## Given request
Using the records below, copy exactly the part that opens with the line holding "Is this pattern perfectly symmetric?" and closes with the line holding "What change would restore the symmetry?", minus the pictures.

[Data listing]

>>>

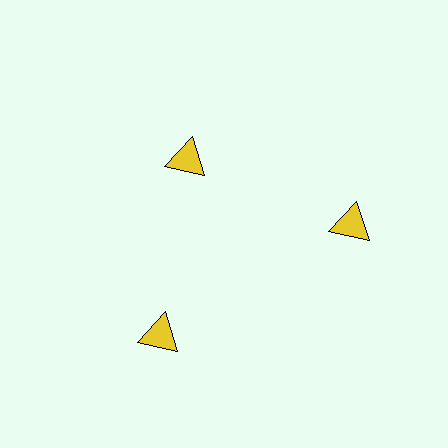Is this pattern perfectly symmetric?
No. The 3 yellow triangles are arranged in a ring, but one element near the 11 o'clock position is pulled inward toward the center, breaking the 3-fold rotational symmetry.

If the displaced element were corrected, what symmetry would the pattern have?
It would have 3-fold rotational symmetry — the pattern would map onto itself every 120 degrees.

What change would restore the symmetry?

<<<
>>>

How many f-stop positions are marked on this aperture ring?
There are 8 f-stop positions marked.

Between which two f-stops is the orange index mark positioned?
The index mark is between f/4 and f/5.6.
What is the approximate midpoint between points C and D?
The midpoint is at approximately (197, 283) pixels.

<<<

## Task answer
Is this pattern perfectly symmetric?
No. The 3 yellow triangles are arranged in a ring, but one element near the 11 o'clock position is pulled inward toward the center, breaking the 3-fold rotational symmetry.

If the displaced element were corrected, what symmetry would the pattern have?
It would have 3-fold rotational symmetry — the pattern would map onto itself every 120 degrees.

What change would restore the symmetry?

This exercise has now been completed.